> [AIM]: Retype the material below. Keep every word exactly as it is.

################

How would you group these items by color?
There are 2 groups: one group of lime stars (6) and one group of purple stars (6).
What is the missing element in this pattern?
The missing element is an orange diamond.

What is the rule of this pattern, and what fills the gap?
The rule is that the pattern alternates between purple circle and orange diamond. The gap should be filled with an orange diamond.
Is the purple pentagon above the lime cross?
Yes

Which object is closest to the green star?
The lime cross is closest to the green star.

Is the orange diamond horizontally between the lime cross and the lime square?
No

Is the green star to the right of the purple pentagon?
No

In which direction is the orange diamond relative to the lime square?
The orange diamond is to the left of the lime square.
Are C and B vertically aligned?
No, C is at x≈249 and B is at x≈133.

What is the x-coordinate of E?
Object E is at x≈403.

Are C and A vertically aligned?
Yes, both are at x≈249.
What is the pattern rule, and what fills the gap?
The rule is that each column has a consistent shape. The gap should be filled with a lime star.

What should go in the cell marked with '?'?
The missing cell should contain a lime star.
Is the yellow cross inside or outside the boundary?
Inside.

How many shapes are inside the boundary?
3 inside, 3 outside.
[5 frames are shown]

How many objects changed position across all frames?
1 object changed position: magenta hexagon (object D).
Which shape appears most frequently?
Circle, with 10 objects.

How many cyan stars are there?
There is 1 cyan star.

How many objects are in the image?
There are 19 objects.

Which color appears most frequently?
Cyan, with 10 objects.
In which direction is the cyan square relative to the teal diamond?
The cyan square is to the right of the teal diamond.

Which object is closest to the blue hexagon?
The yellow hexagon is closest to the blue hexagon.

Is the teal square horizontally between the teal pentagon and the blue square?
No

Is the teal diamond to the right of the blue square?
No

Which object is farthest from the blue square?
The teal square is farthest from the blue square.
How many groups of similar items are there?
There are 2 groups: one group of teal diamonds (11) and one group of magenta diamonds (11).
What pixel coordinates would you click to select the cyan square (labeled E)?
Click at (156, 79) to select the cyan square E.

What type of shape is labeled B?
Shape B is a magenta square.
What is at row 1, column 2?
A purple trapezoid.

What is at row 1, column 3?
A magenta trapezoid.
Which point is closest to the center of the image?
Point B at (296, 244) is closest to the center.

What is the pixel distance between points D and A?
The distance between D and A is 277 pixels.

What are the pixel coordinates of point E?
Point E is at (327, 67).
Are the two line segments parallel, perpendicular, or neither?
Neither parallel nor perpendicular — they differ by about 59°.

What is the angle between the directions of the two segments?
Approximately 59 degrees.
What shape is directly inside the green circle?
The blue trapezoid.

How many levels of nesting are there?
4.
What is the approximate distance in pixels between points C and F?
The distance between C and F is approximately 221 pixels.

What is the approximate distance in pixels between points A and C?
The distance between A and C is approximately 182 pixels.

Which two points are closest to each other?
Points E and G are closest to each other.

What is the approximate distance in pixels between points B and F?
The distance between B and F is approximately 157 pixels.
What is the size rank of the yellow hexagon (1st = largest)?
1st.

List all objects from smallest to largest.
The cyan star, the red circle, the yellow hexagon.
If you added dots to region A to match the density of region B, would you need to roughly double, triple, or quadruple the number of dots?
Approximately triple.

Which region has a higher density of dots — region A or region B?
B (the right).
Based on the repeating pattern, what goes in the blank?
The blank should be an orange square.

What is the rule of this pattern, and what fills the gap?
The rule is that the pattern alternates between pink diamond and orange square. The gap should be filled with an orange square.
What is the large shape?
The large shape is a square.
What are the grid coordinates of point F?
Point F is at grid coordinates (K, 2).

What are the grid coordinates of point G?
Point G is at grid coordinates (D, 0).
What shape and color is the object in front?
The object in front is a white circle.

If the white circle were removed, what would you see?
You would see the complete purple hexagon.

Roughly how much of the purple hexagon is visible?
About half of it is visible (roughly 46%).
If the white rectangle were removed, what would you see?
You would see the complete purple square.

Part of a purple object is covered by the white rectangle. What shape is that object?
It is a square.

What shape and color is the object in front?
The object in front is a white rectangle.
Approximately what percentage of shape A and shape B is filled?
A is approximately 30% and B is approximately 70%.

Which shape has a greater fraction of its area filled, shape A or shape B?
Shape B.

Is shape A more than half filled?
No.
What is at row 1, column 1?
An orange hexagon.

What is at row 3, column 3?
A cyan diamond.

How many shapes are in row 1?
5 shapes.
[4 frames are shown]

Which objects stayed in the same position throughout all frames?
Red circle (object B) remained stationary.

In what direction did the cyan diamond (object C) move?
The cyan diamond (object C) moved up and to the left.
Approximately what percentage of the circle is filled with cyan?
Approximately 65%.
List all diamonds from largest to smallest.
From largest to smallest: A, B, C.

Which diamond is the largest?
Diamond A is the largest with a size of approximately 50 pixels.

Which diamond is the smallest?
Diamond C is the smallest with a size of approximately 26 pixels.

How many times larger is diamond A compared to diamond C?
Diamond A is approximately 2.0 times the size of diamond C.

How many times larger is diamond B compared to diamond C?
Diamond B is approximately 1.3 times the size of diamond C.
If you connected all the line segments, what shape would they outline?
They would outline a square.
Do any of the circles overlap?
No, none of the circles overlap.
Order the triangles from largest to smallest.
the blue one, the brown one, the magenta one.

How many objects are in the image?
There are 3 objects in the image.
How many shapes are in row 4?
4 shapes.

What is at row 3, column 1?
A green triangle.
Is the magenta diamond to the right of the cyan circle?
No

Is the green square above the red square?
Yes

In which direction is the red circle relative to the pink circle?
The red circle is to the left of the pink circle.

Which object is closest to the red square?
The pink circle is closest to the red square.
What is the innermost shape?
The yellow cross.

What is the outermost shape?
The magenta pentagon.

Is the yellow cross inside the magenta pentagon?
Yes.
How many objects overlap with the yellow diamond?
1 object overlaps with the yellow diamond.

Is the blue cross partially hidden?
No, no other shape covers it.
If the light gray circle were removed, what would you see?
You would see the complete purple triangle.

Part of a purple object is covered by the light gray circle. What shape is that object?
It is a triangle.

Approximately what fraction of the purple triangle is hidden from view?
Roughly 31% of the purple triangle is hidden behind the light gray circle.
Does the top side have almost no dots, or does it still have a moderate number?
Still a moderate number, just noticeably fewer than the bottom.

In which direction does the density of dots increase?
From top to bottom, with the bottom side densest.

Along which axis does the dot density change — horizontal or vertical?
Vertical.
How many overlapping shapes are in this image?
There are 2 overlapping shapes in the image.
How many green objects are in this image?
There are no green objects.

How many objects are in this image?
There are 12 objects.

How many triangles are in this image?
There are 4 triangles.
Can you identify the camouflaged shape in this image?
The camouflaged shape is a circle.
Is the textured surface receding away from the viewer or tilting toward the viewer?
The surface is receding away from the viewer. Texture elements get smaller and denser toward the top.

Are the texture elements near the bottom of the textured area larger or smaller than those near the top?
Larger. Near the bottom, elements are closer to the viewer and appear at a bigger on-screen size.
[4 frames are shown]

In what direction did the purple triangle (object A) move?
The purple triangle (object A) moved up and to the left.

################

> [SOLVED PROBLEM]:
How would you group these items by color?
There are 2 groups: one group of lime stars (6) and one group of purple stars (6).
What is the missing element in this pattern?
The missing element is an orange diamond.

What is the rule of this pattern, and what fills the gap?
The rule is that the pattern alternates between purple circle and orange diamond. The gap should be filled with an orange diamond.
Is the purple pentagon above the lime cross?
Yes

Which object is closest to the green star?
The lime cross is closest to the green star.

Is the orange diamond horizontally between the lime cross and the lime square?
No

Is the green star to the right of the purple pentagon?
No

In which direction is the orange diamond relative to the lime square?
The orange diamond is to the left of the lime square.
Are C and B vertically aligned?
No, C is at x≈249 and B is at x≈133.

What is the x-coordinate of E?
Object E is at x≈403.

Are C and A vertically aligned?
Yes, both are at x≈249.
What is the pattern rule, and what fills the gap?
The rule is that each column has a consistent shape. The gap should be filled with a lime star.

What should go in the cell marked with '?'?
The missing cell should contain a lime star.
Is the yellow cross inside or outside the boundary?
Inside.

How many shapes are inside the boundary?
3 inside, 3 outside.
[5 frames are shown]

How many objects changed position across all frames?
1 object changed position: magenta hexagon (object D).
Which shape appears most frequently?
Circle, with 10 objects.

How many cyan stars are there?
There is 1 cyan star.

How many objects are in the image?
There are 19 objects.

Which color appears most frequently?
Cyan, with 10 objects.
In which direction is the cyan square relative to the teal diamond?
The cyan square is to the right of the teal diamond.

Which object is closest to the blue hexagon?
The yellow hexagon is closest to the blue hexagon.

Is the teal square horizontally between the teal pentagon and the blue square?
No

Is the teal diamond to the right of the blue square?
No

Which object is farthest from the blue square?
The teal square is farthest from the blue square.
How many groups of similar items are there?
There are 2 groups: one group of teal diamonds (11) and one group of magenta diamonds (11).
What pixel coordinates would you click to select the cyan square (labeled E)?
Click at (156, 79) to select the cyan square E.

What type of shape is labeled B?
Shape B is a magenta square.
What is at row 1, column 2?
A purple trapezoid.

What is at row 1, column 3?
A magenta trapezoid.
Which point is closest to the center of the image?
Point B at (296, 244) is closest to the center.

What is the pixel distance between points D and A?
The distance between D and A is 277 pixels.

What are the pixel coordinates of point E?
Point E is at (327, 67).
Are the two line segments parallel, perpendicular, or neither?
Neither parallel nor perpendicular — they differ by about 59°.

What is the angle between the directions of the two segments?
Approximately 59 degrees.
What shape is directly inside the green circle?
The blue trapezoid.

How many levels of nesting are there?
4.
What is the approximate distance in pixels between points C and F?
The distance between C and F is approximately 221 pixels.

What is the approximate distance in pixels between points A and C?
The distance between A and C is approximately 182 pixels.

Which two points are closest to each other?
Points E and G are closest to each other.

What is the approximate distance in pixels between points B and F?
The distance between B and F is approximately 157 pixels.
What is the size rank of the yellow hexagon (1st = largest)?
1st.

List all objects from smallest to largest.
The cyan star, the red circle, the yellow hexagon.
If you added dots to region A to match the density of region B, would you need to roughly double, triple, or quadruple the number of dots?
Approximately triple.

Which region has a higher density of dots — region A or region B?
B (the right).
Based on the repeating pattern, what goes in the blank?
The blank should be an orange square.

What is the rule of this pattern, and what fills the gap?
The rule is that the pattern alternates between pink diamond and orange square. The gap should be filled with an orange square.
What is the large shape?
The large shape is a square.
What are the grid coordinates of point F?
Point F is at grid coordinates (K, 2).

What are the grid coordinates of point G?
Point G is at grid coordinates (D, 0).
What shape and color is the object in front?
The object in front is a white circle.

If the white circle were removed, what would you see?
You would see the complete purple hexagon.

Roughly how much of the purple hexagon is visible?
About half of it is visible (roughly 46%).
If the white rectangle were removed, what would you see?
You would see the complete purple square.

Part of a purple object is covered by the white rectangle. What shape is that object?
It is a square.

What shape and color is the object in front?
The object in front is a white rectangle.
Approximately what percentage of shape A and shape B is filled?
A is approximately 30% and B is approximately 70%.

Which shape has a greater fraction of its area filled, shape A or shape B?
Shape B.

Is shape A more than half filled?
No.
What is at row 1, column 1?
An orange hexagon.

What is at row 3, column 3?
A cyan diamond.

How many shapes are in row 1?
5 shapes.
[4 frames are shown]

Which objects stayed in the same position throughout all frames?
Red circle (object B) remained stationary.

In what direction did the cyan diamond (object C) move?
The cyan diamond (object C) moved up and to the left.
Approximately what percentage of the circle is filled with cyan?
Approximately 65%.
List all diamonds from largest to smallest.
From largest to smallest: A, B, C.

Which diamond is the largest?
Diamond A is the largest with a size of approximately 50 pixels.

Which diamond is the smallest?
Diamond C is the smallest with a size of approximately 26 pixels.

How many times larger is diamond A compared to diamond C?
Diamond A is approximately 2.0 times the size of diamond C.

How many times larger is diamond B compared to diamond C?
Diamond B is approximately 1.3 times the size of diamond C.
If you connected all the line segments, what shape would they outline?
They would outline a square.
Do any of the circles overlap?
No, none of the circles overlap.
Order the triangles from largest to smallest.
the blue one, the brown one, the magenta one.

How many objects are in the image?
There are 3 objects in the image.
How many shapes are in row 4?
4 shapes.

What is at row 3, column 1?
A green triangle.
Is the magenta diamond to the right of the cyan circle?
No

Is the green square above the red square?
Yes

In which direction is the red circle relative to the pink circle?
The red circle is to the left of the pink circle.

Which object is closest to the red square?
The pink circle is closest to the red square.
What is the innermost shape?
The yellow cross.

What is the outermost shape?
The magenta pentagon.

Is the yellow cross inside the magenta pentagon?
Yes.
How many objects overlap with the yellow diamond?
1 object overlaps with the yellow diamond.

Is the blue cross partially hidden?
No, no other shape covers it.
If the light gray circle were removed, what would you see?
You would see the complete purple triangle.

Part of a purple object is covered by the light gray circle. What shape is that object?
It is a triangle.

Approximately what fraction of the purple triangle is hidden from view?
Roughly 31% of the purple triangle is hidden behind the light gray circle.
Does the top side have almost no dots, or does it still have a moderate number?
Still a moderate number, just noticeably fewer than the bottom.

In which direction does the density of dots increase?
From top to bottom, with the bottom side densest.

Along which axis does the dot density change — horizontal or vertical?
Vertical.
How many overlapping shapes are in this image?
There are 2 overlapping shapes in the image.
How many green objects are in this image?
There are no green objects.

How many objects are in this image?
There are 12 objects.

How many triangles are in this image?
There are 4 triangles.
Can you identify the camouflaged shape in this image?
The camouflaged shape is a circle.
Is the textured surface receding away from the viewer or tilting toward the viewer?
The surface is receding away from the viewer. Texture elements get smaller and denser toward the top.

Are the texture elements near the bottom of the textured area larger or smaller than those near the top?
Larger. Near the bottom, elements are closer to the viewer and appear at a bigger on-screen size.
[4 frames are shown]

In what direction did the purple triangle (object A) move?
The purple triangle (object A) moved up and to the left.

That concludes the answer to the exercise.